> [Materials provided]:
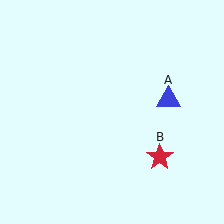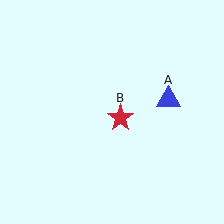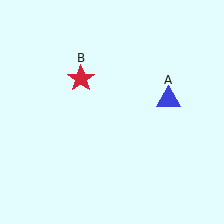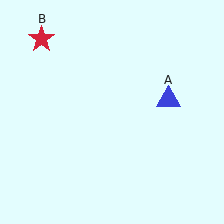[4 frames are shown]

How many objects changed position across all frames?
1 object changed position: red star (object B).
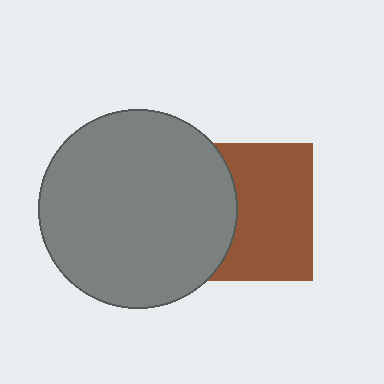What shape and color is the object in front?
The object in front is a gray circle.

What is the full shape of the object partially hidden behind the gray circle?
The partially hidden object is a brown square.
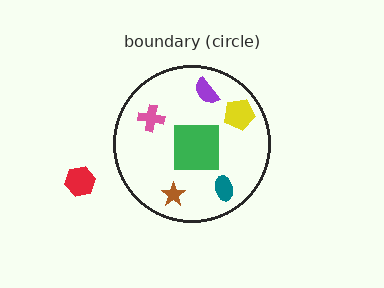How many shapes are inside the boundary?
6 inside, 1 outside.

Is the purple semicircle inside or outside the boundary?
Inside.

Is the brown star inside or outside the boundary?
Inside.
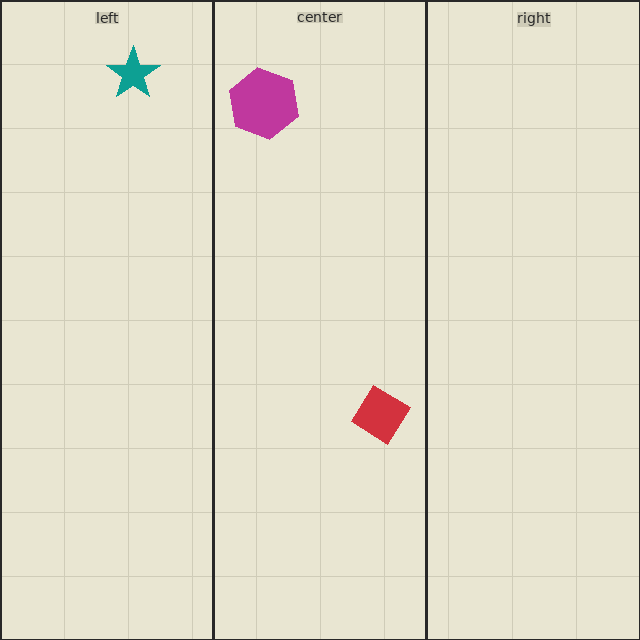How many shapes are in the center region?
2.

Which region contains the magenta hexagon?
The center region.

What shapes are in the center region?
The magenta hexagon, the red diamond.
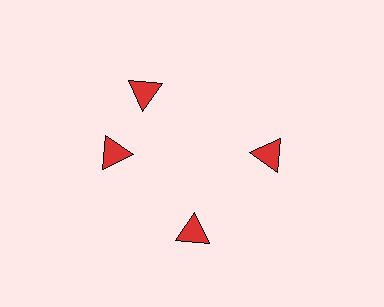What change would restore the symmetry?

==

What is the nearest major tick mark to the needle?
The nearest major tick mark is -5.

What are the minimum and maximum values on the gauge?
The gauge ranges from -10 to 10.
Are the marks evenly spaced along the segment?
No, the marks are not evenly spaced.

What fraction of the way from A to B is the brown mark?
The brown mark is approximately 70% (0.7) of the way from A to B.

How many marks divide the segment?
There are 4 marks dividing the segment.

...

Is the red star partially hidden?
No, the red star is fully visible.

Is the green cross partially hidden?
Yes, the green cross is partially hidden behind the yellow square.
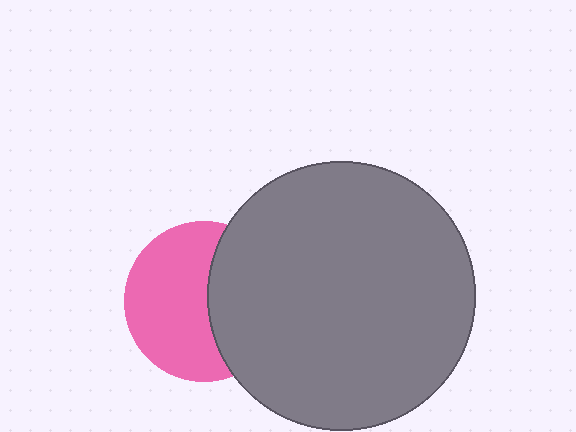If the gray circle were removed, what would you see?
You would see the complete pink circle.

> [Aim]:
Begin at the line that has "How many shapes are in the center region?", stop after the line that has "What change would restore the symmetry?", and reproduce every line between them exactly and nothing else. Pictures stay out of the copy.

> [Written reply]:
How many shapes are in the center region?
2.

Which region contains the magenta hexagon?
The center region.

What shapes are in the center region?
The magenta hexagon, the red diamond.
What change would restore the symmetry?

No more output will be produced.